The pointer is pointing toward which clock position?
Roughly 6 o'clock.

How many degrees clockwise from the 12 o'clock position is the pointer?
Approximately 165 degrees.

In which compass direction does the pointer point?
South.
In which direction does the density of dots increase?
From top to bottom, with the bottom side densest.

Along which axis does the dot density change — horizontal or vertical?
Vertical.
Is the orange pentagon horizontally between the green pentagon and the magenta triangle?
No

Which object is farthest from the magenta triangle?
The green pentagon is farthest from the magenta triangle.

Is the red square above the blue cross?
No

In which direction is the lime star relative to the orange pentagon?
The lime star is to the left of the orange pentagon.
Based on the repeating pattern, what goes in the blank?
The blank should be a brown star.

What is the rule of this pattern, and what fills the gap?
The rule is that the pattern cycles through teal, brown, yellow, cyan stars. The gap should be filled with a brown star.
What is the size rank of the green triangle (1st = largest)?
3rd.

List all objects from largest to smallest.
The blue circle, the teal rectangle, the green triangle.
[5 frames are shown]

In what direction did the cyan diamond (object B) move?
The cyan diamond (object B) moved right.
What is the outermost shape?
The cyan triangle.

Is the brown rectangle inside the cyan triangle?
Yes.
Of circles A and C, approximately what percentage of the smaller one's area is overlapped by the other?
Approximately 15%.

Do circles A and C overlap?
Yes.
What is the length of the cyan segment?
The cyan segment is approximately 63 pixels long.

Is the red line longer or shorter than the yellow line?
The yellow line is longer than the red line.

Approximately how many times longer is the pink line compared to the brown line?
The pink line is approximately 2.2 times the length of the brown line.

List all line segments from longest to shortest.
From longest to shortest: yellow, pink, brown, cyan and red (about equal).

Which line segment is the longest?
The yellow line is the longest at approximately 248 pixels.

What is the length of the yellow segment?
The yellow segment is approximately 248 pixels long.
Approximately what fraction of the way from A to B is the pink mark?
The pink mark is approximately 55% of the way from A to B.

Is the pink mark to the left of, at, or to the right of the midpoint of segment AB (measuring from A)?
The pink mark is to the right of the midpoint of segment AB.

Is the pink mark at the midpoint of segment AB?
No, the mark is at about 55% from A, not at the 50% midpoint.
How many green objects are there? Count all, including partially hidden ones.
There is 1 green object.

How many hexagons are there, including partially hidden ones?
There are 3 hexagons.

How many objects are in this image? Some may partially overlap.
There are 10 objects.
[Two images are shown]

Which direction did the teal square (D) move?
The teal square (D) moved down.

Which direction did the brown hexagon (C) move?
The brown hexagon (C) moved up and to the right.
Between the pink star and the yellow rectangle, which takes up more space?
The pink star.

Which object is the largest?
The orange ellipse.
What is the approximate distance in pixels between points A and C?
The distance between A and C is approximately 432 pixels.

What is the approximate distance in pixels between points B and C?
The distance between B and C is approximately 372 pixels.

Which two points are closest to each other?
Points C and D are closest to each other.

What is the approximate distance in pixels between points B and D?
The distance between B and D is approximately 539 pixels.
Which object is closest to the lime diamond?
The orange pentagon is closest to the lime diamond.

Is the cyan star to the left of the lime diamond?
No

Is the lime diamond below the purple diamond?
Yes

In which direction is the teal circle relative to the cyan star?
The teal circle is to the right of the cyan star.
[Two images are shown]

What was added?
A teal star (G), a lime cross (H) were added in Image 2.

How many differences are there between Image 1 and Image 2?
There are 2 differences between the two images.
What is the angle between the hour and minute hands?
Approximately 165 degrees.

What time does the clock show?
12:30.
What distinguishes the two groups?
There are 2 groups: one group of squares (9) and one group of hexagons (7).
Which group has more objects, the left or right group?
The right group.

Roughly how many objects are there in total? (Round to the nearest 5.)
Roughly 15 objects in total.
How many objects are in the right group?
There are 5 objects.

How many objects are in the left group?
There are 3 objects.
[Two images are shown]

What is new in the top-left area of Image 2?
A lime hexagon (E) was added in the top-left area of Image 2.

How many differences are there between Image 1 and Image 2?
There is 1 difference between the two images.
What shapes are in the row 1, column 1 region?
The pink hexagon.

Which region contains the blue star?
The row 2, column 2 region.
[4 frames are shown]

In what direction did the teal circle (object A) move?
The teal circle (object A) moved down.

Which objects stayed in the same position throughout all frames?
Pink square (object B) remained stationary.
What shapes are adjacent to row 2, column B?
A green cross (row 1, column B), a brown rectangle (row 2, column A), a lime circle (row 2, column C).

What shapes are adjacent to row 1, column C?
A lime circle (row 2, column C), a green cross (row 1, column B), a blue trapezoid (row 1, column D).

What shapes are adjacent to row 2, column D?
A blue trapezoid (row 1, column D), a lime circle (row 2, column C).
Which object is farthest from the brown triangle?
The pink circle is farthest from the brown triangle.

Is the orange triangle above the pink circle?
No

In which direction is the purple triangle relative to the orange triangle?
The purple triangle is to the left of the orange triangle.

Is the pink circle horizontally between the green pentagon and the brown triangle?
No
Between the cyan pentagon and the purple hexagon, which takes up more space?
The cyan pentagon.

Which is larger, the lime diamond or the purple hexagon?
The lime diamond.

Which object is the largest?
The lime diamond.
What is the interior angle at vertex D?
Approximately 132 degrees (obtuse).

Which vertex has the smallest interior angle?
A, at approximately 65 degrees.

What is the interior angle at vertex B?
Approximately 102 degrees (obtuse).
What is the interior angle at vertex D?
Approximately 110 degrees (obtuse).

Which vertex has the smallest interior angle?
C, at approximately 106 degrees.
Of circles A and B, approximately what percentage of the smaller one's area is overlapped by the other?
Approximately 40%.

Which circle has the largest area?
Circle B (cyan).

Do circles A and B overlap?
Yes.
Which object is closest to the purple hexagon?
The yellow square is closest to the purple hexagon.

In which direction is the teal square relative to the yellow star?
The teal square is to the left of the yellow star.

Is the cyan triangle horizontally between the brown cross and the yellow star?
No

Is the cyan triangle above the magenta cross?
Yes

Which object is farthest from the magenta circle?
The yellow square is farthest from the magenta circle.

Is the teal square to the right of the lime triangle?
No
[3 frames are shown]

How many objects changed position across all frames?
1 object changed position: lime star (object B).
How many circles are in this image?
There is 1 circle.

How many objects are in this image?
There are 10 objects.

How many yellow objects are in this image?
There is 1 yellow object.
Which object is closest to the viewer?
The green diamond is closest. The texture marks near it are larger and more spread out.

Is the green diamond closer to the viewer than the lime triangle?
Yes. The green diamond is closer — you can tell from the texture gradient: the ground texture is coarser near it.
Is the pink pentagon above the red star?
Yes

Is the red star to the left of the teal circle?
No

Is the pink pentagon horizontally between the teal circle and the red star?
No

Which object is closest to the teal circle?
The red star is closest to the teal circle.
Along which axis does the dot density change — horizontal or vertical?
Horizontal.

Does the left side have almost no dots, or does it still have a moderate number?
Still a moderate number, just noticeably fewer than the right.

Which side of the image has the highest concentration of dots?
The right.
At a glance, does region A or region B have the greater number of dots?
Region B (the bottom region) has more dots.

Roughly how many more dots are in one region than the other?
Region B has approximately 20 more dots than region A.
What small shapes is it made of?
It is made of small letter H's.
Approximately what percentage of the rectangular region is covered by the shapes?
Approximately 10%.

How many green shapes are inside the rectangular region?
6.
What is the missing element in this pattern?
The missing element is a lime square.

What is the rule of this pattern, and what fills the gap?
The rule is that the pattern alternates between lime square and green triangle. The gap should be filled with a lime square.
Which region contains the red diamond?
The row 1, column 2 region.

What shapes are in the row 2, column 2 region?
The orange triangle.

TASK TO COMPLETE.
Take the entries and copy them out exactly.

EXERCISE ANSWER.
The pointer is pointing toward which clock position?
Roughly 6 o'clock.

How many degrees clockwise from the 12 o'clock position is the pointer?
Approximately 165 degrees.

In which compass direction does the pointer point?
South.
In which direction does the density of dots increase?
From top to bottom, with the bottom side densest.

Along which axis does the dot density change — horizontal or vertical?
Vertical.
Is the orange pentagon horizontally between the green pentagon and the magenta triangle?
No

Which object is farthest from the magenta triangle?
The green pentagon is farthest from the magenta triangle.

Is the red square above the blue cross?
No

In which direction is the lime star relative to the orange pentagon?
The lime star is to the left of the orange pentagon.
Based on the repeating pattern, what goes in the blank?
The blank should be a brown star.

What is the rule of this pattern, and what fills the gap?
The rule is that the pattern cycles through teal, brown, yellow, cyan stars. The gap should be filled with a brown star.
What is the size rank of the green triangle (1st = largest)?
3rd.

List all objects from largest to smallest.
The blue circle, the teal rectangle, the green triangle.
[5 frames are shown]

In what direction did the cyan diamond (object B) move?
The cyan diamond (object B) moved right.
What is the outermost shape?
The cyan triangle.

Is the brown rectangle inside the cyan triangle?
Yes.
Of circles A and C, approximately what percentage of the smaller one's area is overlapped by the other?
Approximately 15%.

Do circles A and C overlap?
Yes.
What is the length of the cyan segment?
The cyan segment is approximately 63 pixels long.

Is the red line longer or shorter than the yellow line?
The yellow line is longer than the red line.

Approximately how many times longer is the pink line compared to the brown line?
The pink line is approximately 2.2 times the length of the brown line.

List all line segments from longest to shortest.
From longest to shortest: yellow, pink, brown, cyan and red (about equal).

Which line segment is the longest?
The yellow line is the longest at approximately 248 pixels.

What is the length of the yellow segment?
The yellow segment is approximately 248 pixels long.
Approximately what fraction of the way from A to B is the pink mark?
The pink mark is approximately 55% of the way from A to B.

Is the pink mark to the left of, at, or to the right of the midpoint of segment AB (measuring from A)?
The pink mark is to the right of the midpoint of segment AB.

Is the pink mark at the midpoint of segment AB?
No, the mark is at about 55% from A, not at the 50% midpoint.
How many green objects are there? Count all, including partially hidden ones.
There is 1 green object.

How many hexagons are there, including partially hidden ones?
There are 3 hexagons.

How many objects are in this image? Some may partially overlap.
There are 10 objects.
[Two images are shown]

Which direction did the teal square (D) move?
The teal square (D) moved down.

Which direction did the brown hexagon (C) move?
The brown hexagon (C) moved up and to the right.
Between the pink star and the yellow rectangle, which takes up more space?
The pink star.

Which object is the largest?
The orange ellipse.
What is the approximate distance in pixels between points A and C?
The distance between A and C is approximately 432 pixels.

What is the approximate distance in pixels between points B and C?
The distance between B and C is approximately 372 pixels.

Which two points are closest to each other?
Points C and D are closest to each other.

What is the approximate distance in pixels between points B and D?
The distance between B and D is approximately 539 pixels.
Which object is closest to the lime diamond?
The orange pentagon is closest to the lime diamond.

Is the cyan star to the left of the lime diamond?
No

Is the lime diamond below the purple diamond?
Yes

In which direction is the teal circle relative to the cyan star?
The teal circle is to the right of the cyan star.
[Two images are shown]

What was added?
A teal star (G), a lime cross (H) were added in Image 2.

How many differences are there between Image 1 and Image 2?
There are 2 differences between the two images.
What is the angle between the hour and minute hands?
Approximately 165 degrees.

What time does the clock show?
12:30.
What distinguishes the two groups?
There are 2 groups: one group of squares (9) and one group of hexagons (7).
Which group has more objects, the left or right group?
The right group.

Roughly how many objects are there in total? (Round to the nearest 5.)
Roughly 15 objects in total.
How many objects are in the right group?
There are 5 objects.

How many objects are in the left group?
There are 3 objects.
[Two images are shown]

What is new in the top-left area of Image 2?
A lime hexagon (E) was added in the top-left area of Image 2.

How many differences are there between Image 1 and Image 2?
There is 1 difference between the two images.
What shapes are in the row 1, column 1 region?
The pink hexagon.

Which region contains the blue star?
The row 2, column 2 region.
[4 frames are shown]

In what direction did the teal circle (object A) move?
The teal circle (object A) moved down.

Which objects stayed in the same position throughout all frames?
Pink square (object B) remained stationary.
What shapes are adjacent to row 2, column B?
A green cross (row 1, column B), a brown rectangle (row 2, column A), a lime circle (row 2, column C).

What shapes are adjacent to row 1, column C?
A lime circle (row 2, column C), a green cross (row 1, column B), a blue trapezoid (row 1, column D).

What shapes are adjacent to row 2, column D?
A blue trapezoid (row 1, column D), a lime circle (row 2, column C).
Which object is farthest from the brown triangle?
The pink circle is farthest from the brown triangle.

Is the orange triangle above the pink circle?
No

In which direction is the purple triangle relative to the orange triangle?
The purple triangle is to the left of the orange triangle.

Is the pink circle horizontally between the green pentagon and the brown triangle?
No
Between the cyan pentagon and the purple hexagon, which takes up more space?
The cyan pentagon.

Which is larger, the lime diamond or the purple hexagon?
The lime diamond.

Which object is the largest?
The lime diamond.
What is the interior angle at vertex D?
Approximately 132 degrees (obtuse).

Which vertex has the smallest interior angle?
A, at approximately 65 degrees.

What is the interior angle at vertex B?
Approximately 102 degrees (obtuse).
What is the interior angle at vertex D?
Approximately 110 degrees (obtuse).

Which vertex has the smallest interior angle?
C, at approximately 106 degrees.
Of circles A and B, approximately what percentage of the smaller one's area is overlapped by the other?
Approximately 40%.

Which circle has the largest area?
Circle B (cyan).

Do circles A and B overlap?
Yes.
Which object is closest to the purple hexagon?
The yellow square is closest to the purple hexagon.

In which direction is the teal square relative to the yellow star?
The teal square is to the left of the yellow star.

Is the cyan triangle horizontally between the brown cross and the yellow star?
No

Is the cyan triangle above the magenta cross?
Yes

Which object is farthest from the magenta circle?
The yellow square is farthest from the magenta circle.

Is the teal square to the right of the lime triangle?
No
[3 frames are shown]

How many objects changed position across all frames?
1 object changed position: lime star (object B).
How many circles are in this image?
There is 1 circle.

How many objects are in this image?
There are 10 objects.

How many yellow objects are in this image?
There is 1 yellow object.
Which object is closest to the viewer?
The green diamond is closest. The texture marks near it are larger and more spread out.

Is the green diamond closer to the viewer than the lime triangle?
Yes. The green diamond is closer — you can tell from the texture gradient: the ground texture is coarser near it.
Is the pink pentagon above the red star?
Yes

Is the red star to the left of the teal circle?
No

Is the pink pentagon horizontally between the teal circle and the red star?
No

Which object is closest to the teal circle?
The red star is closest to the teal circle.
Along which axis does the dot density change — horizontal or vertical?
Horizontal.

Does the left side have almost no dots, or does it still have a moderate number?
Still a moderate number, just noticeably fewer than the right.

Which side of the image has the highest concentration of dots?
The right.
At a glance, does region A or region B have the greater number of dots?
Region B (the bottom region) has more dots.

Roughly how many more dots are in one region than the other?
Region B has approximately 20 more dots than region A.
What small shapes is it made of?
It is made of small letter H's.
Approximately what percentage of the rectangular region is covered by the shapes?
Approximately 10%.

How many green shapes are inside the rectangular region?
6.
What is the missing element in this pattern?
The missing element is a lime square.

What is the rule of this pattern, and what fills the gap?
The rule is that the pattern alternates between lime square and green triangle. The gap should be filled with a lime square.
Which region contains the red diamond?
The row 1, column 2 region.

What shapes are in the row 2, column 2 region?
The orange triangle.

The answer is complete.